- [Problem]
Reproduce the listing below exactly. Pictures do not belong in the copy.

[A run of records]
________

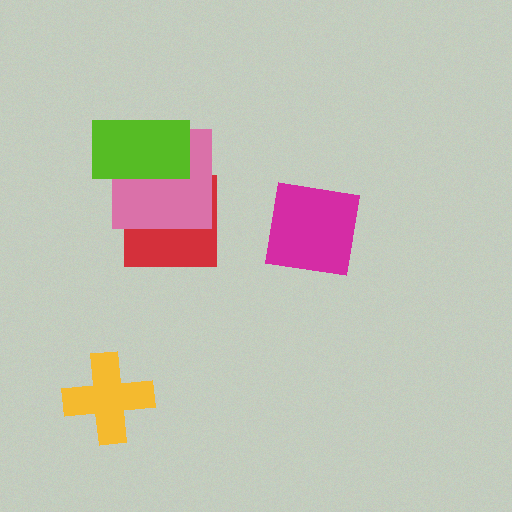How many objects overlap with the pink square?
2 objects overlap with the pink square.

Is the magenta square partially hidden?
No, no other shape covers it.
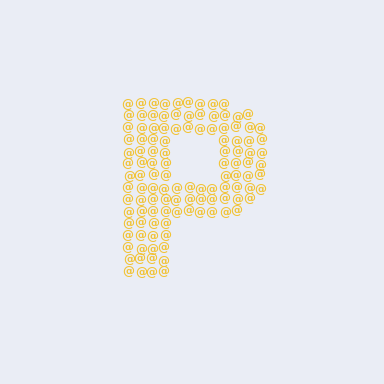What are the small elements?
The small elements are at signs.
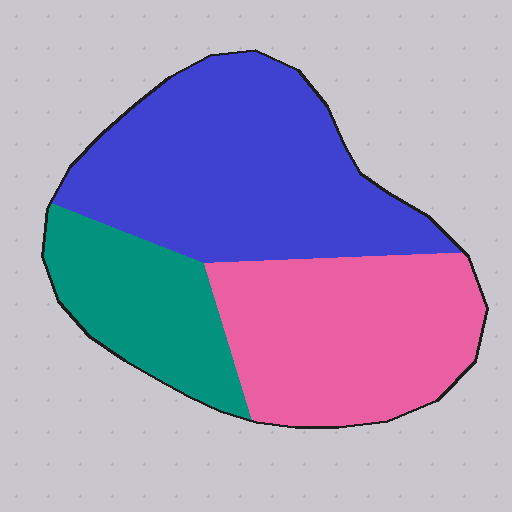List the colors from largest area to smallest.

________

- [Exercise output]
How many objects overlap with the pink square?
2 objects overlap with the pink square.

Is the magenta square partially hidden?
No, no other shape covers it.
What are the small elements?
The small elements are at signs.
List the colors from largest area to smallest.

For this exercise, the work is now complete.